▶ What the exercise asks
Exclude the pictures; give every entry again exactly as written.

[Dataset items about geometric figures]
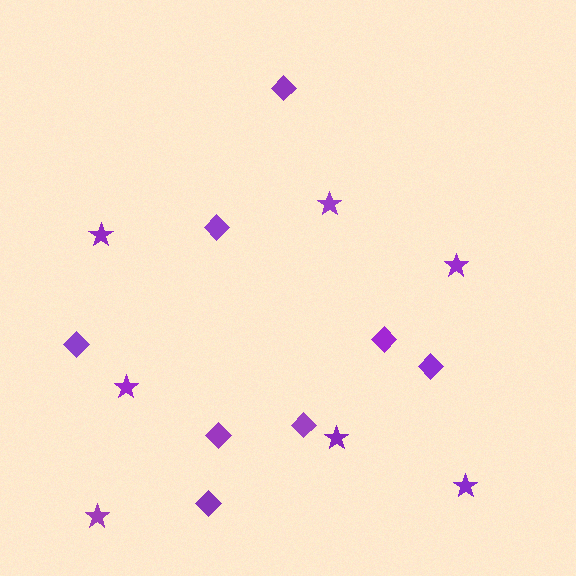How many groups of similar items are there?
There are 2 groups: one group of stars (7) and one group of diamonds (8).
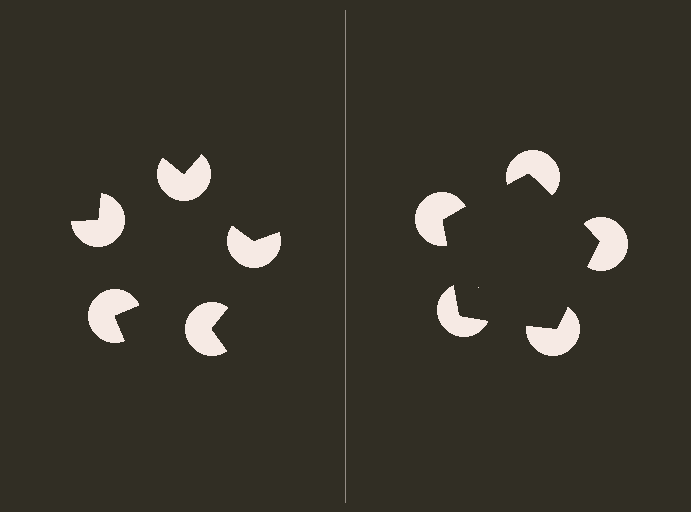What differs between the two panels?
The pac-man discs are positioned identically on both sides; only the wedge orientations differ. On the right they align to a pentagon; on the left they are misaligned.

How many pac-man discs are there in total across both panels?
10 — 5 on each side.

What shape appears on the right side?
An illusory pentagon.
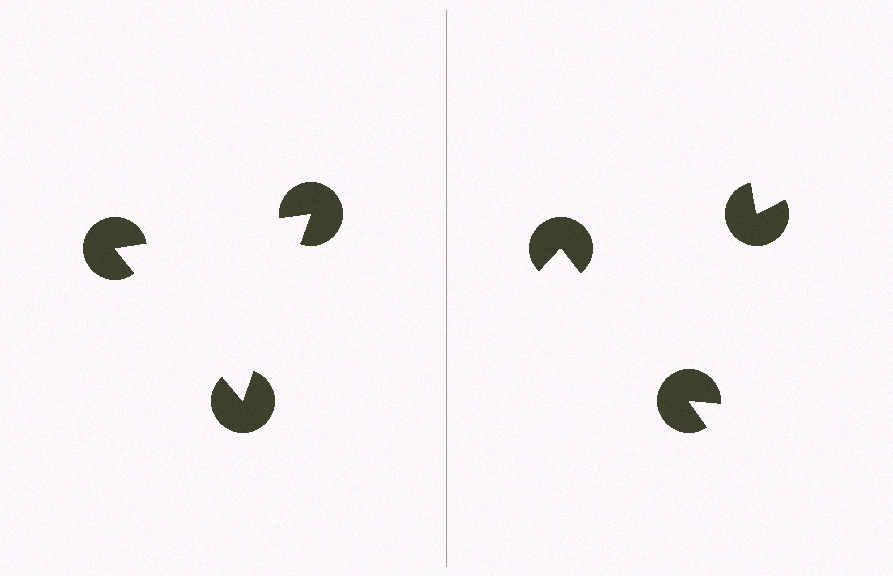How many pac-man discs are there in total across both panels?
6 — 3 on each side.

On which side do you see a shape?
An illusory triangle appears on the left side. On the right side the wedge cuts are rotated, so no coherent shape forms.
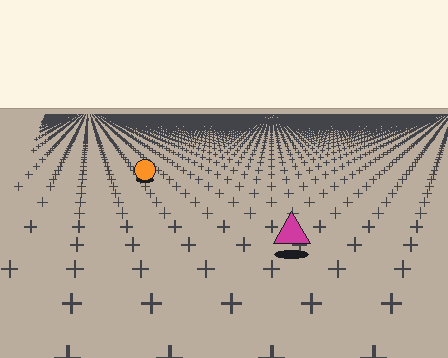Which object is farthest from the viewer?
The orange circle is farthest from the viewer. It appears smaller and the ground texture around it is denser.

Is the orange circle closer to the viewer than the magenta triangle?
No. The magenta triangle is closer — you can tell from the texture gradient: the ground texture is coarser near it.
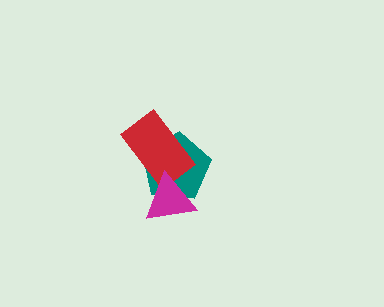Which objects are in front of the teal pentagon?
2 objects cover part of the teal pentagon: the red rectangle and the magenta triangle.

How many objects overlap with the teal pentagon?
2 objects overlap with the teal pentagon.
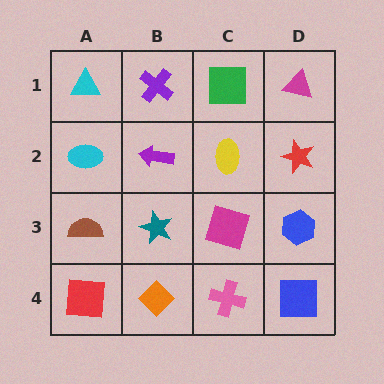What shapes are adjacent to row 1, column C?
A yellow ellipse (row 2, column C), a purple cross (row 1, column B), a magenta triangle (row 1, column D).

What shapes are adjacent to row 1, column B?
A purple arrow (row 2, column B), a cyan triangle (row 1, column A), a green square (row 1, column C).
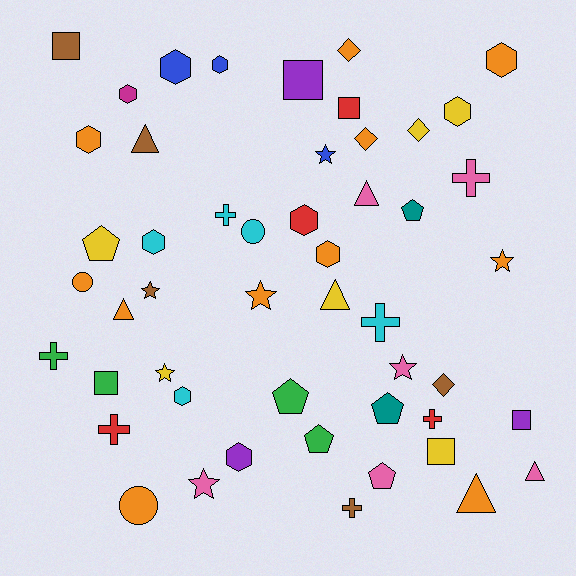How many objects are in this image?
There are 50 objects.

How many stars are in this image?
There are 7 stars.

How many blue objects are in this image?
There are 3 blue objects.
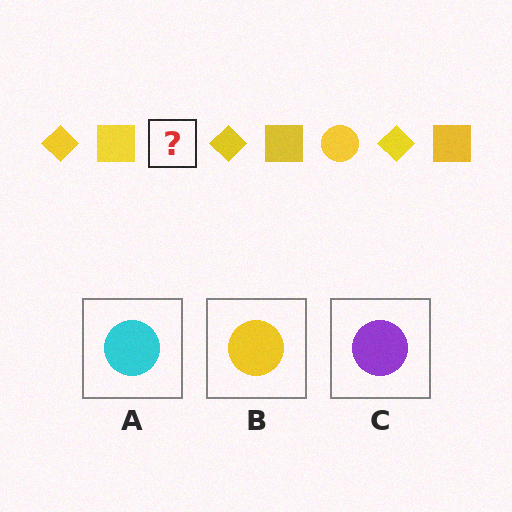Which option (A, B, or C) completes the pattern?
B.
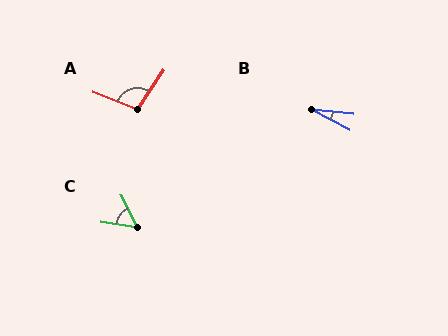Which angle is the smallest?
B, at approximately 22 degrees.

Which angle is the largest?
A, at approximately 102 degrees.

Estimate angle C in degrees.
Approximately 54 degrees.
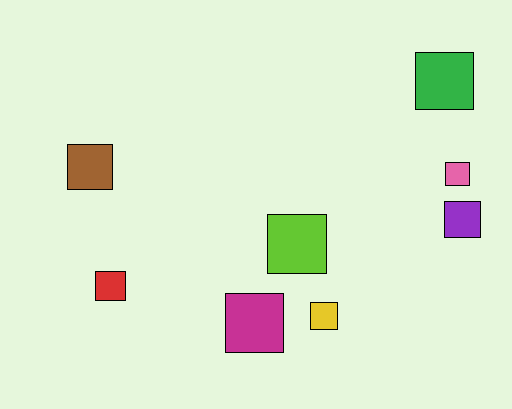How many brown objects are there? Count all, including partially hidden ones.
There is 1 brown object.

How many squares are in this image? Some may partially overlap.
There are 8 squares.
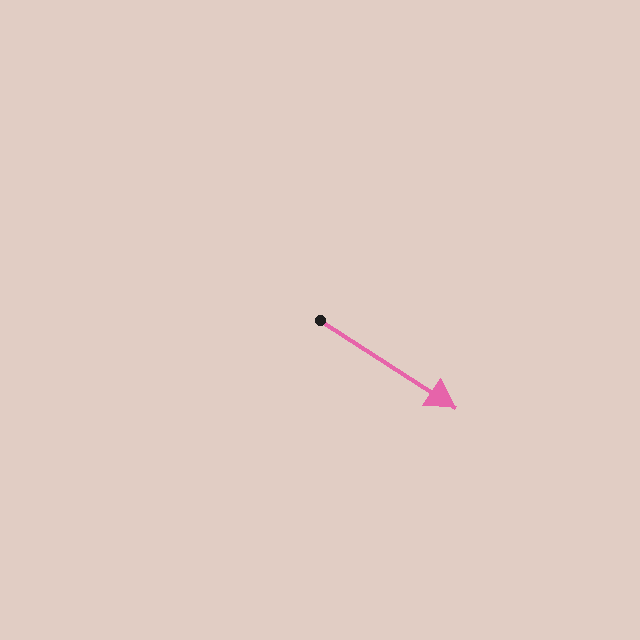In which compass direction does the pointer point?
Southeast.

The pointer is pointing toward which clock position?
Roughly 4 o'clock.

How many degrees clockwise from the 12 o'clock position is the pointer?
Approximately 123 degrees.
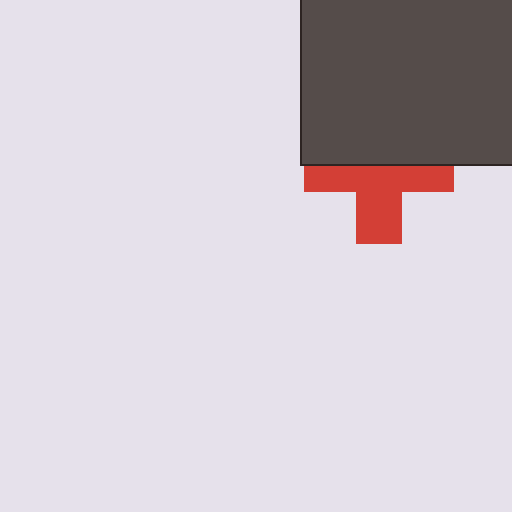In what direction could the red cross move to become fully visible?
The red cross could move down. That would shift it out from behind the dark gray rectangle entirely.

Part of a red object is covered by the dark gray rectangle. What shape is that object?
It is a cross.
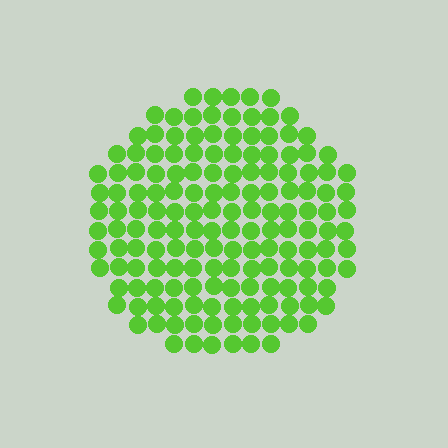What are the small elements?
The small elements are circles.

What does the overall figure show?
The overall figure shows a circle.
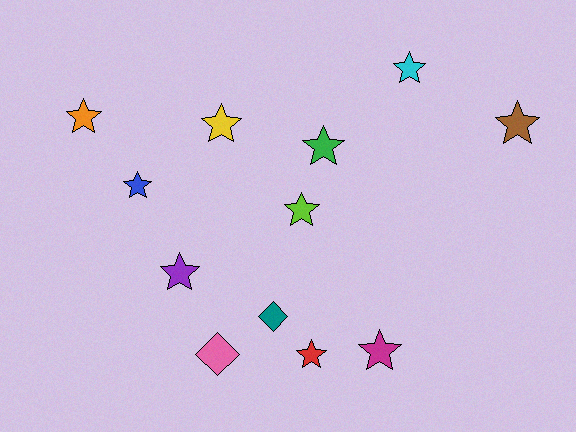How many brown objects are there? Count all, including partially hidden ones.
There is 1 brown object.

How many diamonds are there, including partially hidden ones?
There are 2 diamonds.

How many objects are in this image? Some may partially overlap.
There are 12 objects.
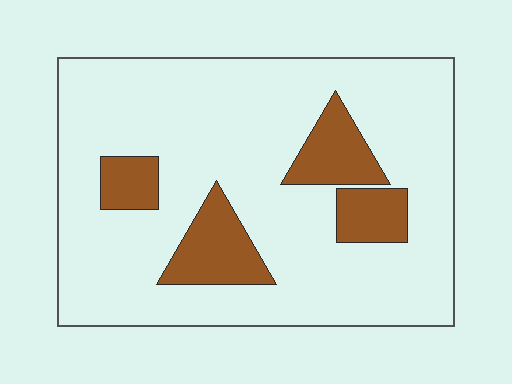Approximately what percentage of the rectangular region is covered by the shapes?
Approximately 20%.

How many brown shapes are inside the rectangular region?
4.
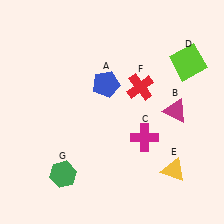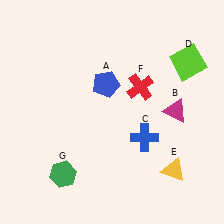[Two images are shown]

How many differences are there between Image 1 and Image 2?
There is 1 difference between the two images.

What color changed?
The cross (C) changed from magenta in Image 1 to blue in Image 2.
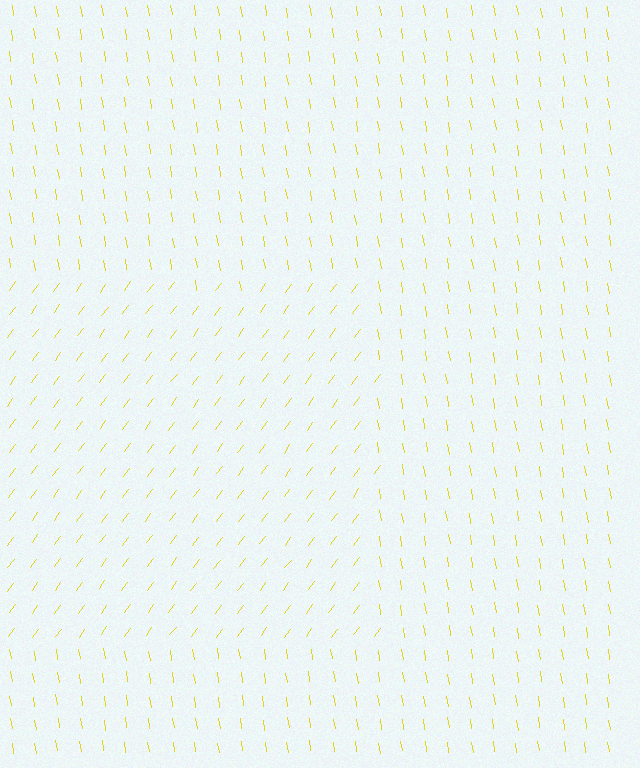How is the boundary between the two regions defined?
The boundary is defined purely by a change in line orientation (approximately 45 degrees difference). All lines are the same color and thickness.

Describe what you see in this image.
The image is filled with small yellow line segments. A rectangle region in the image has lines oriented differently from the surrounding lines, creating a visible texture boundary.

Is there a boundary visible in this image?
Yes, there is a texture boundary formed by a change in line orientation.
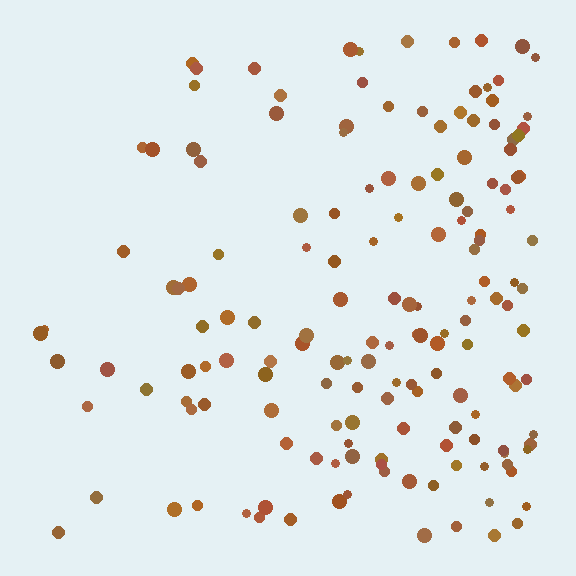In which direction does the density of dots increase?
From left to right, with the right side densest.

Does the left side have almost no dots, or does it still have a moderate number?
Still a moderate number, just noticeably fewer than the right.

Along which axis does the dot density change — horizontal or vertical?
Horizontal.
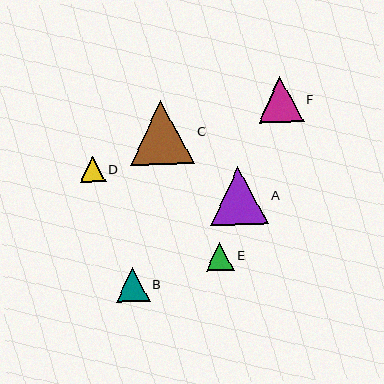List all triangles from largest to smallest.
From largest to smallest: C, A, F, B, E, D.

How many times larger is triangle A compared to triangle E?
Triangle A is approximately 2.1 times the size of triangle E.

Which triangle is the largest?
Triangle C is the largest with a size of approximately 64 pixels.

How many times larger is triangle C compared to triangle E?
Triangle C is approximately 2.3 times the size of triangle E.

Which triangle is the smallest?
Triangle D is the smallest with a size of approximately 26 pixels.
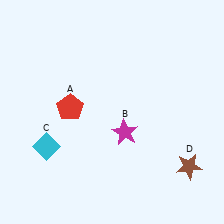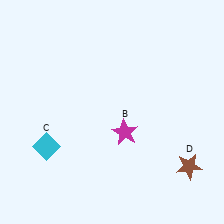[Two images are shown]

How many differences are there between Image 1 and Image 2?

▶ Response below
How many groups of similar items are there?
There are 2 groups: one group of stars (7) and one group of diamonds (8).
What differs between the two panels?
The pac-man discs are positioned identically on both sides; only the wedge orientations differ. On the right they align to a pentagon; on the left they are misaligned.

How many pac-man discs are there in total across both panels?
10 — 5 on each side.

What shape appears on the right side?
An illusory pentagon.
How many pac-man discs are there in total across both panels?
6 — 3 on each side.

On which side do you see a shape?
An illusory triangle appears on the left side. On the right side the wedge cuts are rotated, so no coherent shape forms.
Which object is farthest from the viewer?
The orange circle is farthest from the viewer. It appears smaller and the ground texture around it is denser.

Is the orange circle closer to the viewer than the magenta triangle?
No. The magenta triangle is closer — you can tell from the texture gradient: the ground texture is coarser near it.
Which objects are in front of the teal pentagon?
2 objects cover part of the teal pentagon: the red rectangle and the magenta triangle.

How many objects overlap with the teal pentagon?
2 objects overlap with the teal pentagon.
What shapes are adjacent to row 1, column C?
A yellow ellipse (row 2, column C), a purple cross (row 1, column B), a magenta triangle (row 1, column D).

What shapes are adjacent to row 1, column B?
A purple arrow (row 2, column B), a cyan triangle (row 1, column A), a green square (row 1, column C).
How many objects are in this image?
There are 50 objects.

How many stars are in this image?
There are 7 stars.

How many blue objects are in this image?
There are 3 blue objects.
Which option (A, B, or C) completes the pattern?
B.
Which angle is the smallest?
B, at approximately 22 degrees.

Which angle is the largest?
A, at approximately 102 degrees.

Estimate angle C in degrees.
Approximately 54 degrees.
How many brown objects are there? Count all, including partially hidden ones.
There is 1 brown object.

How many squares are in this image? Some may partially overlap.
There are 8 squares.
In which compass direction does the pointer point?
Southeast.

The pointer is pointing toward which clock position?
Roughly 4 o'clock.

How many degrees clockwise from the 12 o'clock position is the pointer?
Approximately 123 degrees.
In what direction could the red cross move to become fully visible?
The red cross could move down. That would shift it out from behind the dark gray rectangle entirely.

Part of a red object is covered by the dark gray rectangle. What shape is that object?
It is a cross.
What are the small elements?
The small elements are circles.

What does the overall figure show?
The overall figure shows a circle.
How many brown objects are there? Count all, including partially hidden ones.
There is 1 brown object.

How many diamonds are there, including partially hidden ones?
There are 2 diamonds.

How many objects are in this image? Some may partially overlap.
There are 12 objects.
Approximately what percentage of the rectangular region is covered by the shapes?
Approximately 20%.

How many brown shapes are inside the rectangular region?
4.
[Two images are shown]

How many differences are there between Image 1 and Image 2?
There is 1 difference between the two images.

What color changed?
The cross (C) changed from magenta in Image 1 to blue in Image 2.
How is the boundary between the two regions defined?
The boundary is defined purely by a change in line orientation (approximately 45 degrees difference). All lines are the same color and thickness.

Describe what you see in this image.
The image is filled with small yellow line segments. A rectangle region in the image has lines oriented differently from the surrounding lines, creating a visible texture boundary.

Is there a boundary visible in this image?
Yes, there is a texture boundary formed by a change in line orientation.
In which direction does the density of dots increase?
From left to right, with the right side densest.

Does the left side have almost no dots, or does it still have a moderate number?
Still a moderate number, just noticeably fewer than the right.

Along which axis does the dot density change — horizontal or vertical?
Horizontal.
List all triangles from largest to smallest.
From largest to smallest: C, A, F, B, E, D.

How many times larger is triangle A compared to triangle E?
Triangle A is approximately 2.1 times the size of triangle E.

Which triangle is the largest?
Triangle C is the largest with a size of approximately 64 pixels.

How many times larger is triangle C compared to triangle E?
Triangle C is approximately 2.3 times the size of triangle E.

Which triangle is the smallest?
Triangle D is the smallest with a size of approximately 26 pixels.
[Two images are shown]

How many differences are there between Image 1 and Image 2?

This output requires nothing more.